» **THE REQUEST**: Set down the final stretch of the data, from the line that holds "How does the odd" through the last line, both included, with pictures left out.

» **STORED DATA**:

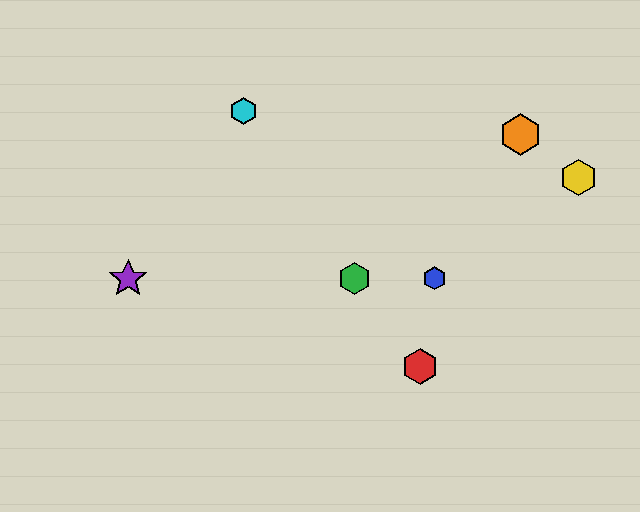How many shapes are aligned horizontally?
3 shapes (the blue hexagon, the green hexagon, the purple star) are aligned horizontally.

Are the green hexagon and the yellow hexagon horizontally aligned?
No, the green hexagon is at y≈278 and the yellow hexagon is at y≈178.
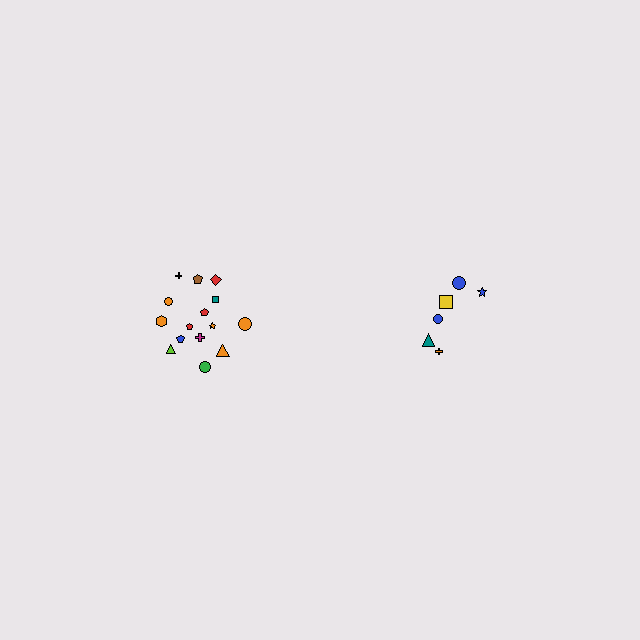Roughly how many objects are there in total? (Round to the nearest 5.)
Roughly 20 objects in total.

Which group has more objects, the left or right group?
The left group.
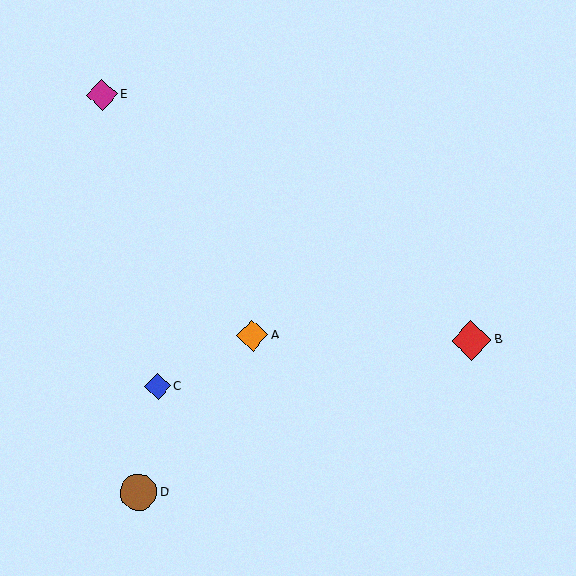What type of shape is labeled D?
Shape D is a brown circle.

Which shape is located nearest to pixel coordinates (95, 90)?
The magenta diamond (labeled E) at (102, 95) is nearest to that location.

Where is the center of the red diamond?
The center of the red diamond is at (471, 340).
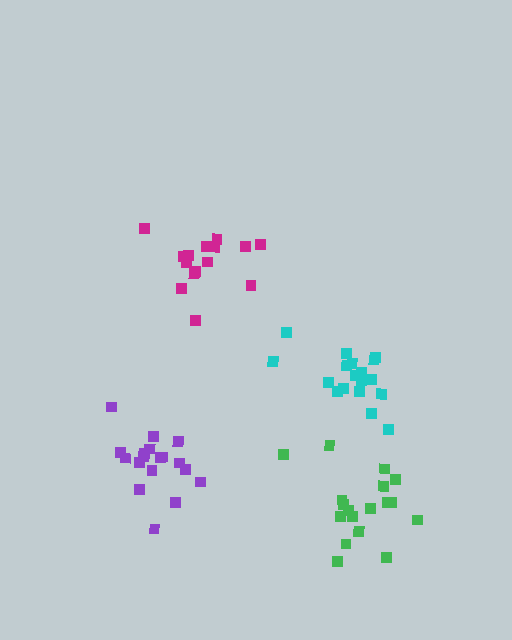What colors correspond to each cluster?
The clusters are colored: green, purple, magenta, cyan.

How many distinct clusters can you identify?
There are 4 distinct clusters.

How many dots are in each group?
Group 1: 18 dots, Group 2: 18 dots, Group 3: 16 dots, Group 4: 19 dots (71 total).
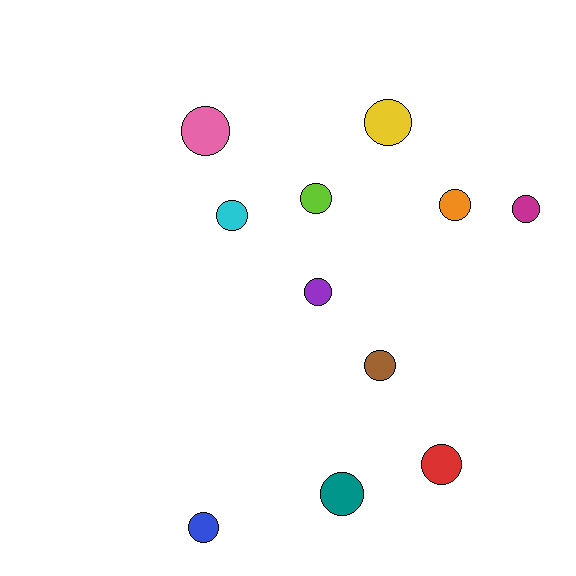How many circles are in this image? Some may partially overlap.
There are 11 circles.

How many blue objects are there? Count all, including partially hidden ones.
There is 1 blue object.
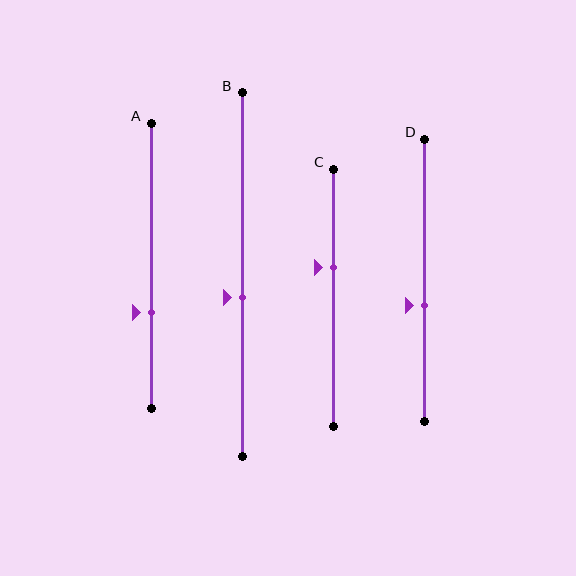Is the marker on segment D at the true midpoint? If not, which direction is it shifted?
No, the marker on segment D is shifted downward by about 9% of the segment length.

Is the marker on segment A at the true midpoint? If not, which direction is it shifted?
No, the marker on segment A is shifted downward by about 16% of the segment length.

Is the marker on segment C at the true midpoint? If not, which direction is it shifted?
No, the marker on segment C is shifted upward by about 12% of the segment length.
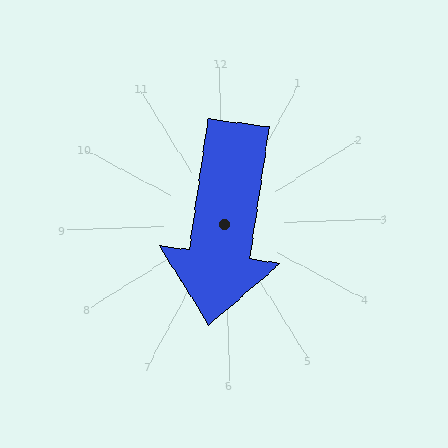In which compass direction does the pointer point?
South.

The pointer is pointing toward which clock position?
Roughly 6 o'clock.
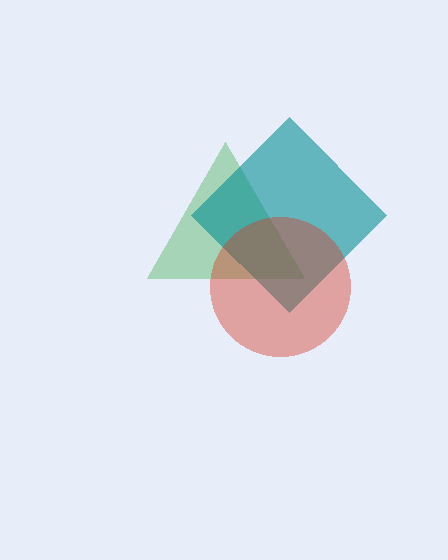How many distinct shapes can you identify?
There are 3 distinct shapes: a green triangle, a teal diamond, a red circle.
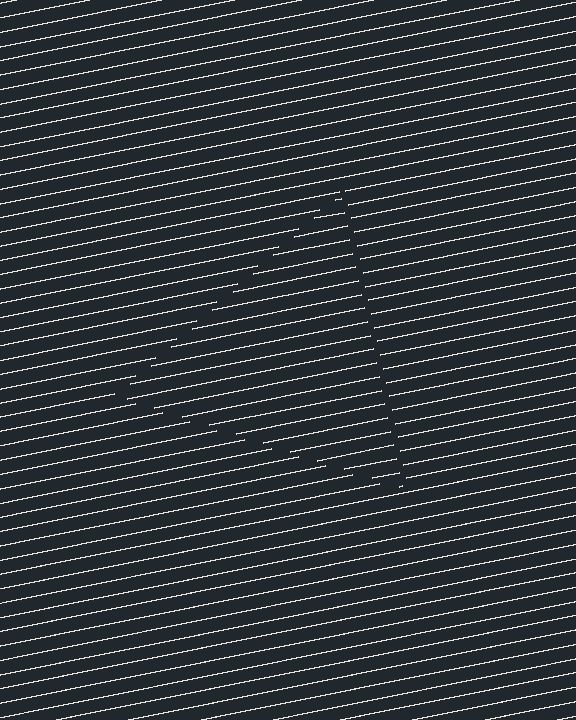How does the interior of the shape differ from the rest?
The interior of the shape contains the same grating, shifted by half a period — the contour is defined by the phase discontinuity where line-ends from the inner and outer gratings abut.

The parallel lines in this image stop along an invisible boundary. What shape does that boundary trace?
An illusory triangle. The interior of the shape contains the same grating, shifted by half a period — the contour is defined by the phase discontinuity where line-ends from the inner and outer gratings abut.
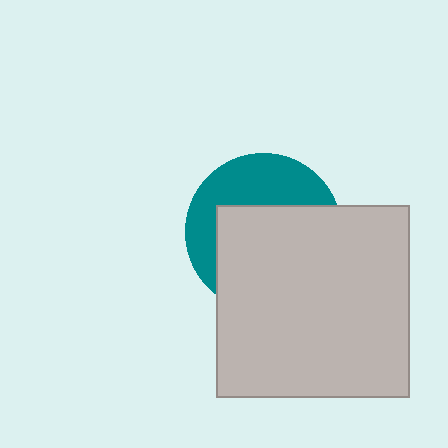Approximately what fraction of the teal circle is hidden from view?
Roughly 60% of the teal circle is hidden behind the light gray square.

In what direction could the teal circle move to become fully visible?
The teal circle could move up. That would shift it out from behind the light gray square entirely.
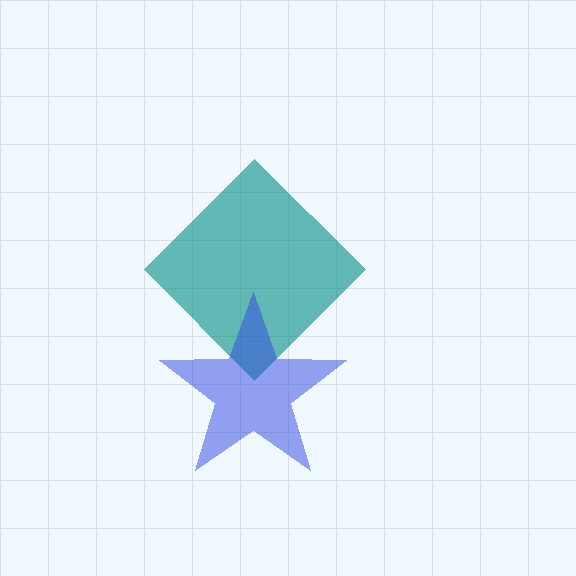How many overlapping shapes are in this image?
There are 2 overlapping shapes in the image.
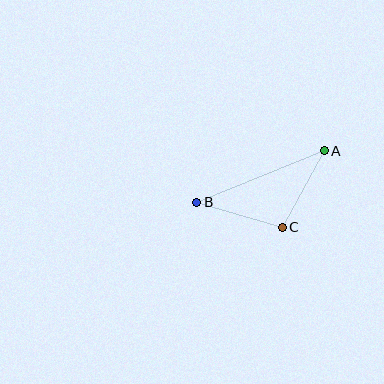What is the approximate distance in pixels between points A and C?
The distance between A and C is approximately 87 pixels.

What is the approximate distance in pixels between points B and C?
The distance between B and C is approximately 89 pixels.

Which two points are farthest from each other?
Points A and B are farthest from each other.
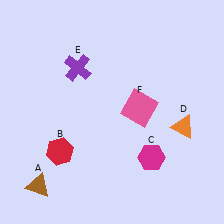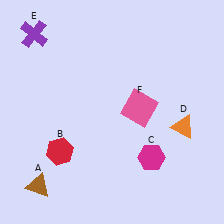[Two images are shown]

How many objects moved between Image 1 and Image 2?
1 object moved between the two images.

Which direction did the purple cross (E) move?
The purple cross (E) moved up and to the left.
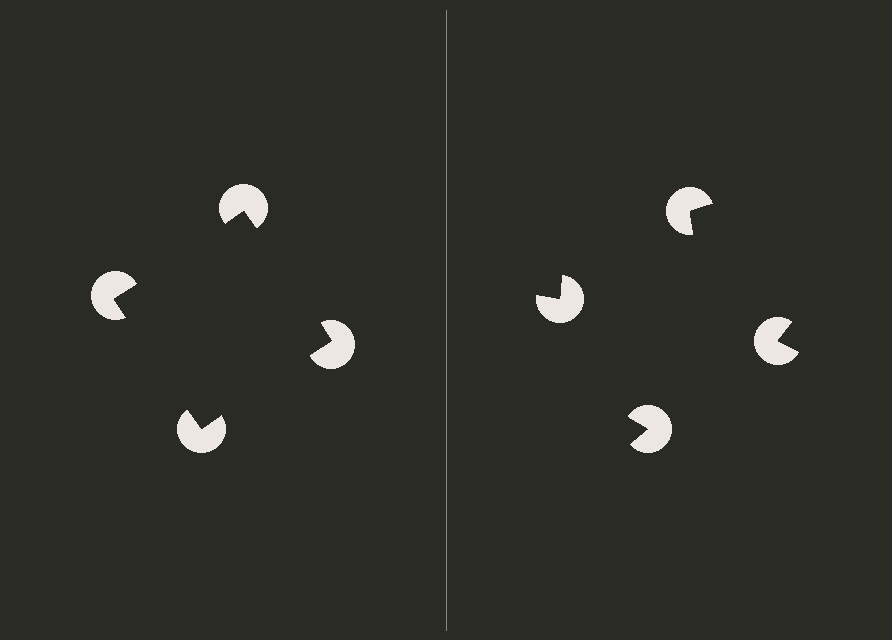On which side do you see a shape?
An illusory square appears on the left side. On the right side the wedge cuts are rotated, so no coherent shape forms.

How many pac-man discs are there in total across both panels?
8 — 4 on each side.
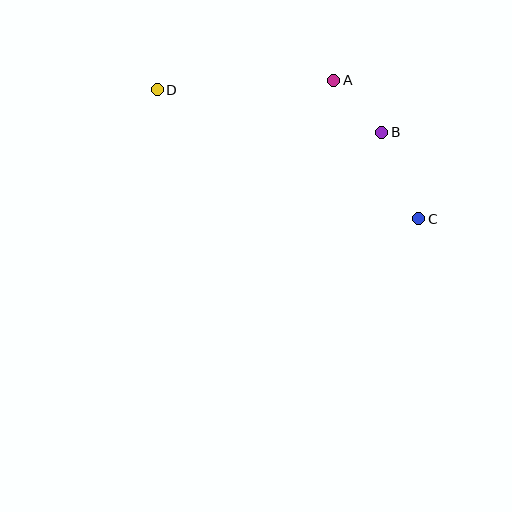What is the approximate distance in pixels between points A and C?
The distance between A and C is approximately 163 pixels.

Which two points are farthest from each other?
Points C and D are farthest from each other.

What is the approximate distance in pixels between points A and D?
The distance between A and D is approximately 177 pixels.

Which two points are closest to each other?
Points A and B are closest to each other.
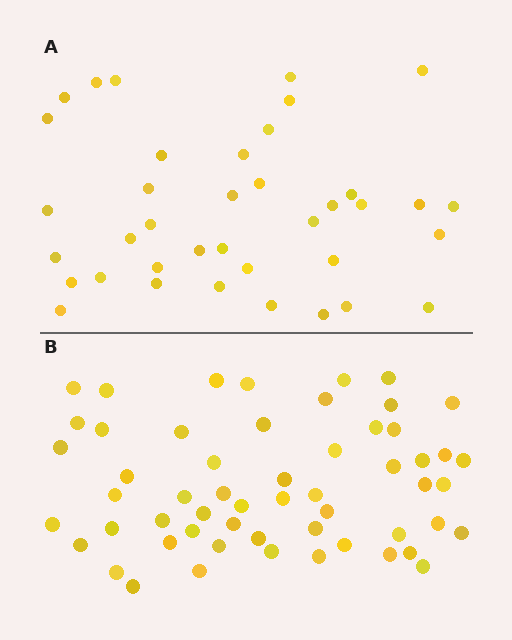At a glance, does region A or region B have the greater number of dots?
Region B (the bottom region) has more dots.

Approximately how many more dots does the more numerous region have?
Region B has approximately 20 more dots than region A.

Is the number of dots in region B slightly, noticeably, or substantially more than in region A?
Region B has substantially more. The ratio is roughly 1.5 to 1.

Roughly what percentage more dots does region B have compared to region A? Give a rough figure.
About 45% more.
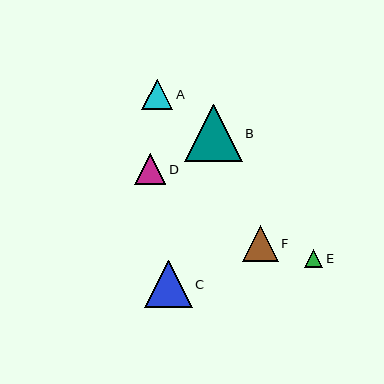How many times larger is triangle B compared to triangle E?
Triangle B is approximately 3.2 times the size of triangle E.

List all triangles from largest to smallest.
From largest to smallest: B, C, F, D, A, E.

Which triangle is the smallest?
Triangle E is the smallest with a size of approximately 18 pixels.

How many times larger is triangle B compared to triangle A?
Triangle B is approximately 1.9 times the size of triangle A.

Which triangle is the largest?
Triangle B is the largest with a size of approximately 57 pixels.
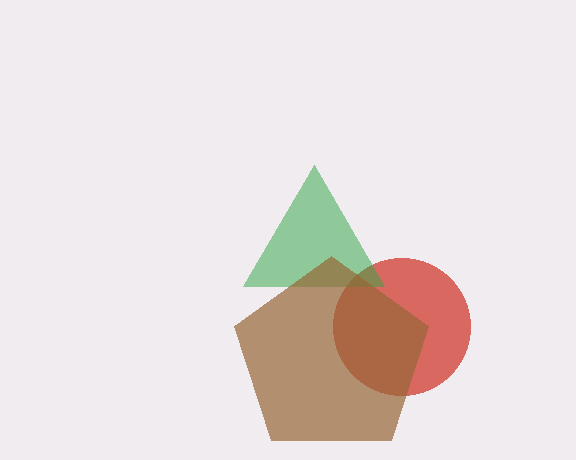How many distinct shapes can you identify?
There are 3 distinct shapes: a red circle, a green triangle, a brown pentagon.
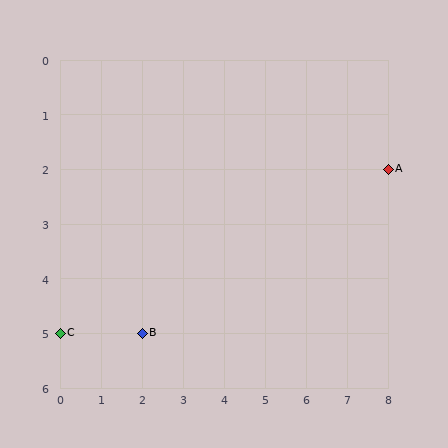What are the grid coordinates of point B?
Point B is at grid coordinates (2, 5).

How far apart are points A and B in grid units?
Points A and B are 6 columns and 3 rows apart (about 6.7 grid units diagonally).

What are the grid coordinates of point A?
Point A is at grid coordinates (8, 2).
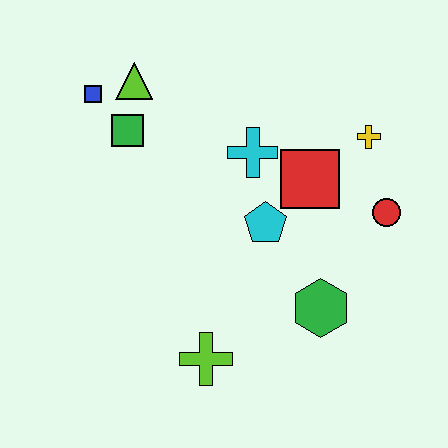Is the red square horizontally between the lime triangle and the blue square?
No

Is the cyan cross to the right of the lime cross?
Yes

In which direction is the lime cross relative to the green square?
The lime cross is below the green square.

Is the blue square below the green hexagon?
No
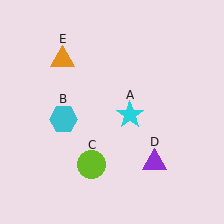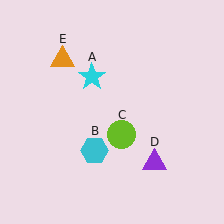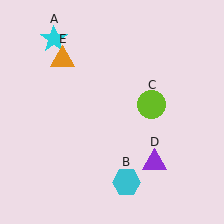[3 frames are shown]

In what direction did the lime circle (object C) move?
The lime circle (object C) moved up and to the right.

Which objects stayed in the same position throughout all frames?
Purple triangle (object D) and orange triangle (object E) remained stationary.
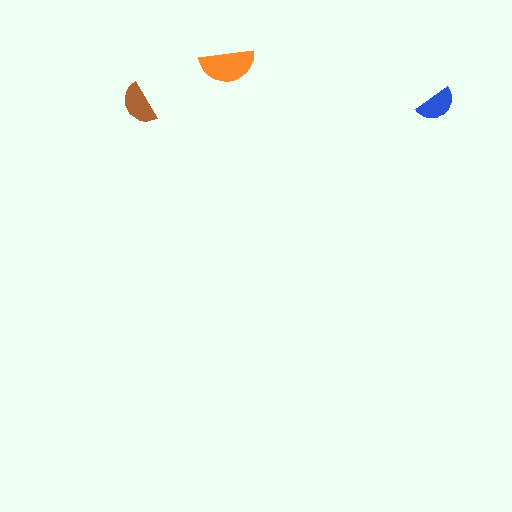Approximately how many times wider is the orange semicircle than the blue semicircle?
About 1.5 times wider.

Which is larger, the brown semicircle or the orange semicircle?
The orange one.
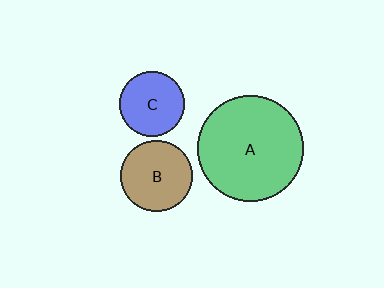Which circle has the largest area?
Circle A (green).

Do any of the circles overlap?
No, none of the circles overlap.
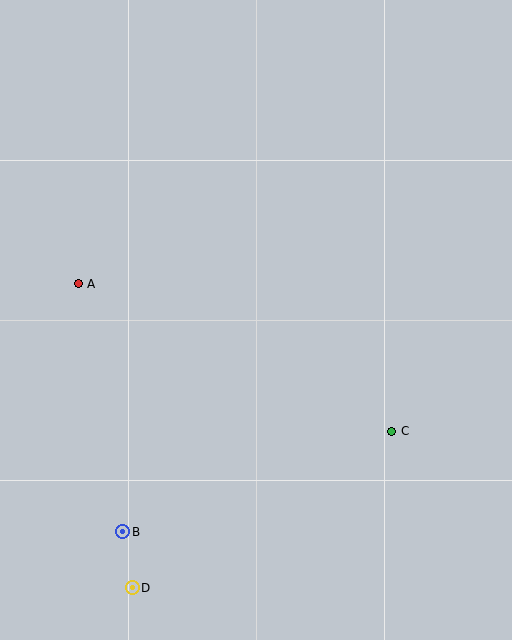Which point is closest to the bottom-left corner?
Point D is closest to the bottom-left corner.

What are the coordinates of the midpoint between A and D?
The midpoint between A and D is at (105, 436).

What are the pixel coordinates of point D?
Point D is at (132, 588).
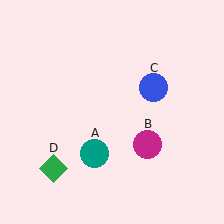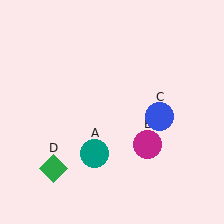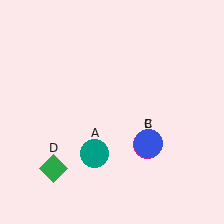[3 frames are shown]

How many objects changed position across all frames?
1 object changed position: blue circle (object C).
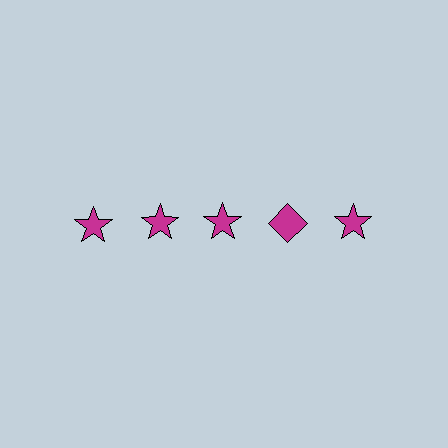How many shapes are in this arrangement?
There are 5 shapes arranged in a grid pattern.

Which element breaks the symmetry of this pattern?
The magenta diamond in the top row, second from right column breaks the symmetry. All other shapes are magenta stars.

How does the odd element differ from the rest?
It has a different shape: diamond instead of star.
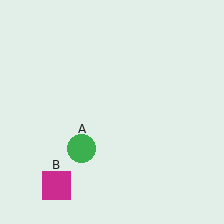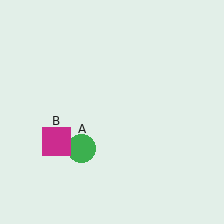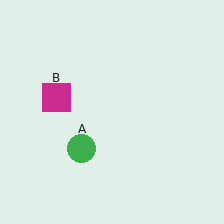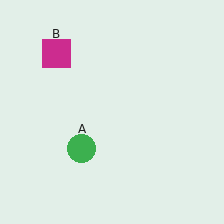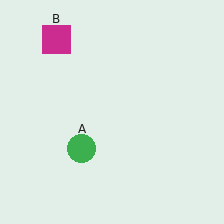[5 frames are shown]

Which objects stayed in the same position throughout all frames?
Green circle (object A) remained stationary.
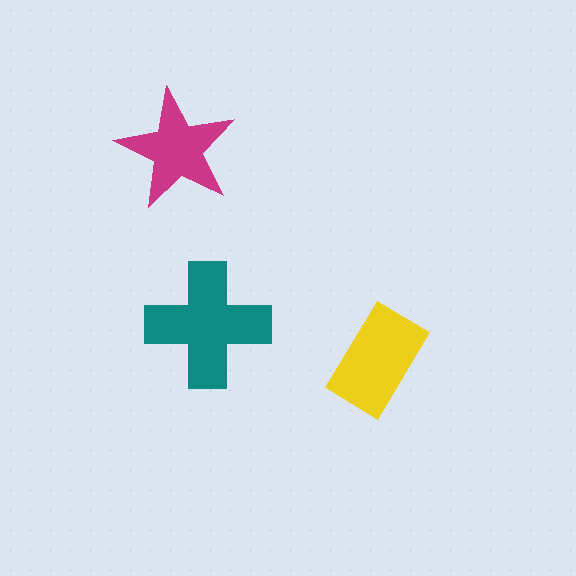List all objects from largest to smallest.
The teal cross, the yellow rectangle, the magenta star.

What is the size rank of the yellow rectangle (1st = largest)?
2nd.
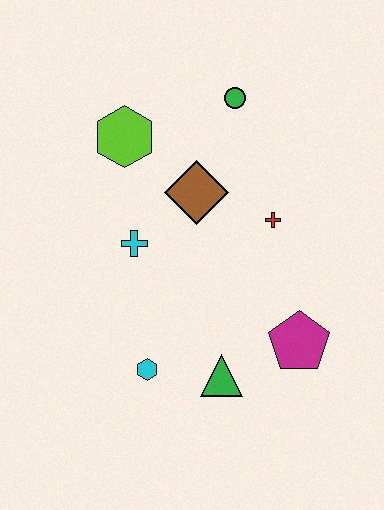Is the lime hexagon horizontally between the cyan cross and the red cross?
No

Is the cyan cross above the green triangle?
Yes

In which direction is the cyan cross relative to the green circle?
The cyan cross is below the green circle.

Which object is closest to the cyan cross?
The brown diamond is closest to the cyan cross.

» **SOLUTION BELOW**:
How does the odd element differ from the rest?
It has a different shape: diamond instead of star.
[5 frames are shown]

Which objects stayed in the same position throughout all frames?
Green circle (object A) remained stationary.
List all objects from largest to smallest.
The teal cross, the yellow rectangle, the magenta star.

What is the size rank of the yellow rectangle (1st = largest)?
2nd.
Is the lime hexagon horizontally between the cyan cross and the red cross?
No

Is the cyan cross above the green triangle?
Yes

In which direction is the cyan cross relative to the green circle?
The cyan cross is below the green circle.

Which object is closest to the cyan cross?
The brown diamond is closest to the cyan cross.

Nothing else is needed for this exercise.